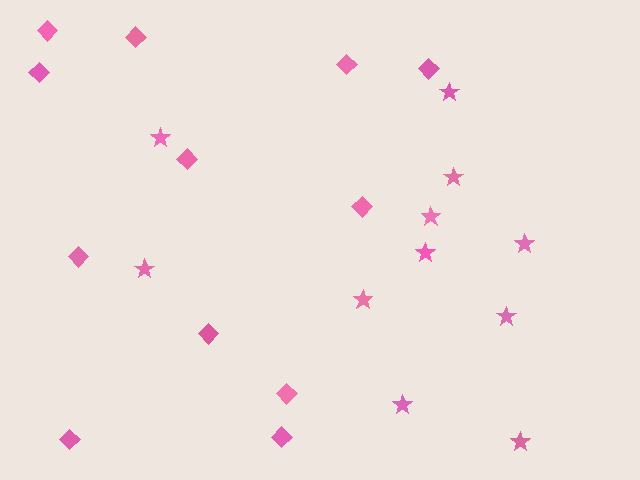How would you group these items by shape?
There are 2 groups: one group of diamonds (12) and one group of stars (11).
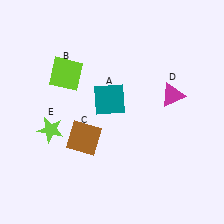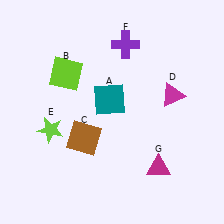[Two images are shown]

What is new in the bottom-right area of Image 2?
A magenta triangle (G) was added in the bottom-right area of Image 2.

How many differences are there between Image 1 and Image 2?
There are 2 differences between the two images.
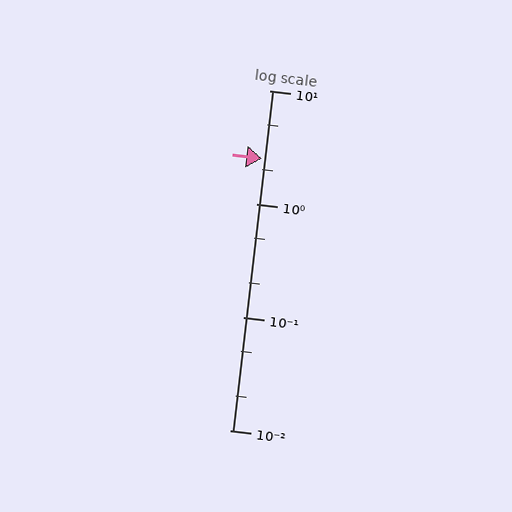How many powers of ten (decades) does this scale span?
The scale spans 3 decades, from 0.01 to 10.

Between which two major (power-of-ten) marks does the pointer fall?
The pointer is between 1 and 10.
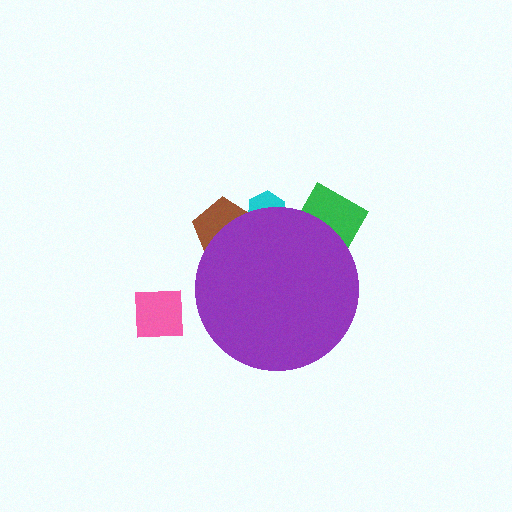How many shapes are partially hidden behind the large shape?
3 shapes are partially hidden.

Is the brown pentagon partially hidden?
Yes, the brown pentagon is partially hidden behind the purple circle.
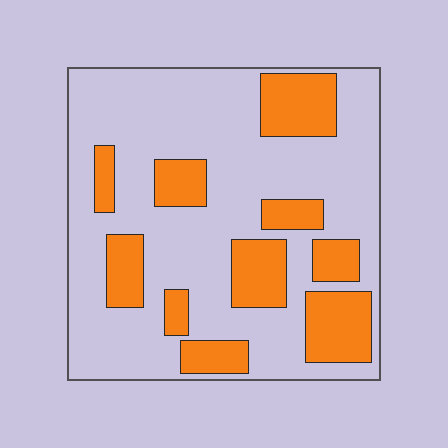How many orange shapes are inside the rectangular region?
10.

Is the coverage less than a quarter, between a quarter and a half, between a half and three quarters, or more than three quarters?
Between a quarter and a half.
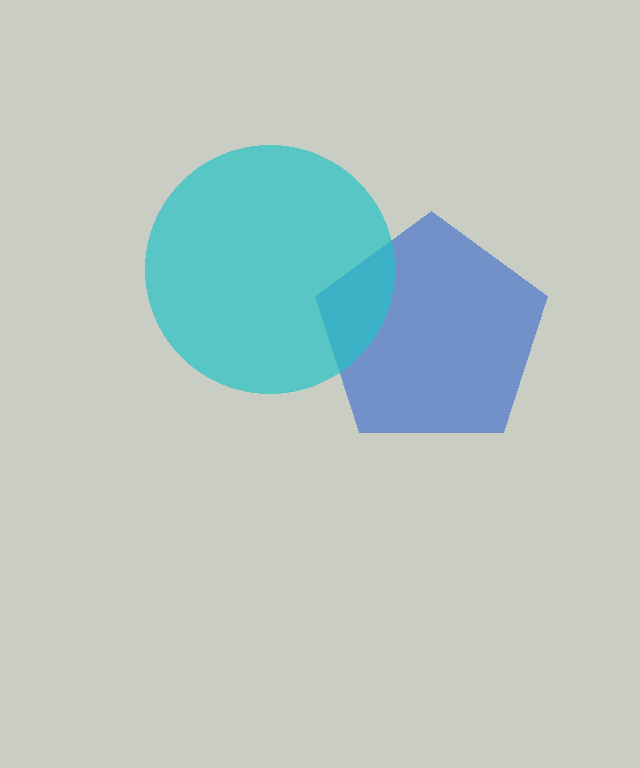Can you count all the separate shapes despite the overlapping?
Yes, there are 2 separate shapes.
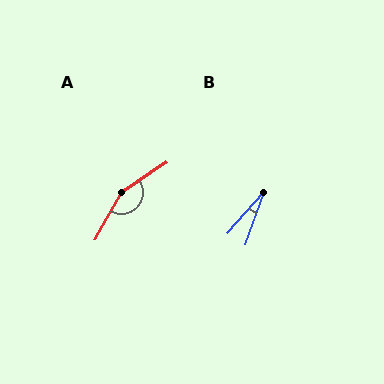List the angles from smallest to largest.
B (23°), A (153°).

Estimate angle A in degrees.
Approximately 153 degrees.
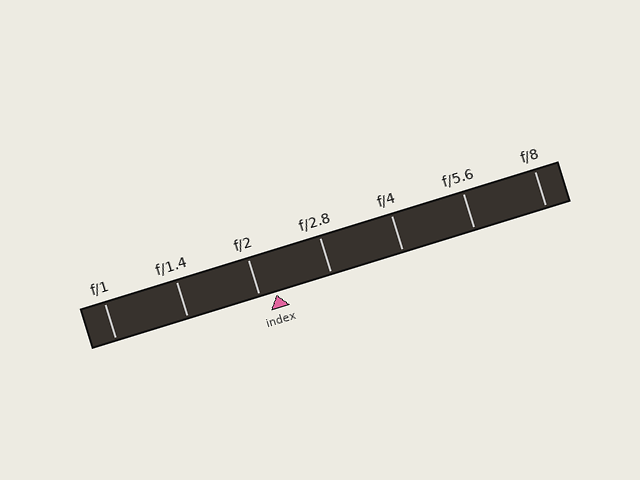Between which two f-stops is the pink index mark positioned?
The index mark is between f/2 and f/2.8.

────────

▸ **Goal**: Pictures are not part of the copy; output everything else in the records exactly.

▸ **Correct result**:
How would you group these items by shape?
There are 2 groups: one group of diamonds (12) and one group of stars (11).
[Two images are shown]

What is new in the bottom-right area of Image 2?
A magenta triangle (G) was added in the bottom-right area of Image 2.

How many differences are there between Image 1 and Image 2?
There are 2 differences between the two images.
How many powers of ten (decades) does this scale span?
The scale spans 3 decades, from 0.01 to 10.

Between which two major (power-of-ten) marks does the pointer fall?
The pointer is between 1 and 10.
How many shapes are partially hidden behind the large shape?
3 shapes are partially hidden.

Is the brown pentagon partially hidden?
Yes, the brown pentagon is partially hidden behind the purple circle.
How many orange shapes are inside the rectangular region?
10.

Is the coverage less than a quarter, between a quarter and a half, between a half and three quarters, or more than three quarters?
Between a quarter and a half.
Can you count all the separate shapes despite the overlapping?
Yes, there are 2 separate shapes.
List the angles from smallest to largest.
B (23°), A (153°).

Estimate angle A in degrees.
Approximately 153 degrees.
Between which two f-stops is the pink index mark positioned?
The index mark is between f/2 and f/2.8.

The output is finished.